# OBJECTIVE
Transcribe only the part of the material below that begins at the line containing "Are B and A vertically aligned?" and ends at the line containing "How many objects are aligned vertically?", with both kept and images left out.

# STORED DATA
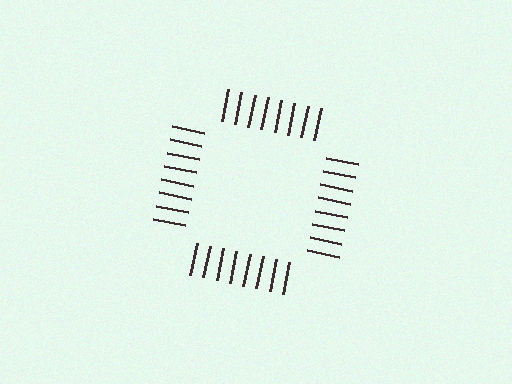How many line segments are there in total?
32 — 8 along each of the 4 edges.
==
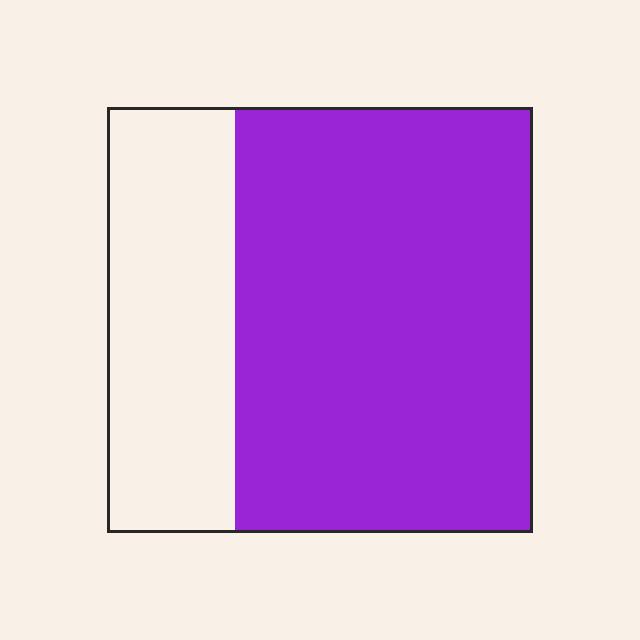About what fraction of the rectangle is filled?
---
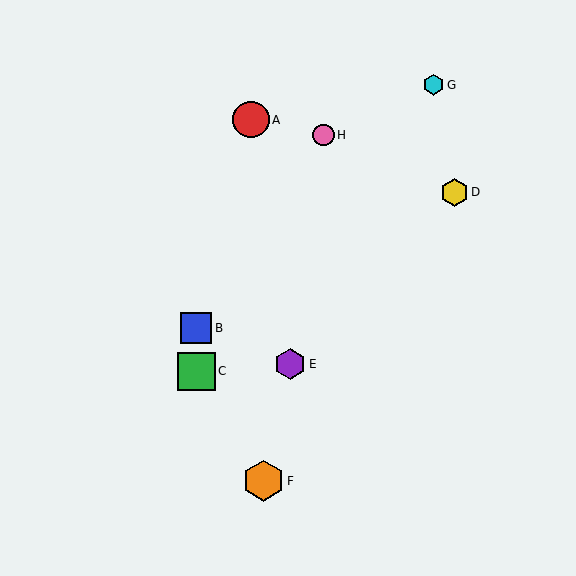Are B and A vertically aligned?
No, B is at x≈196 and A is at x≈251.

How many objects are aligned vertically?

# SOLUTION TO THE PROBLEM
Are B and A vertically aligned?
No, B is at x≈196 and A is at x≈251.

How many objects are aligned vertically?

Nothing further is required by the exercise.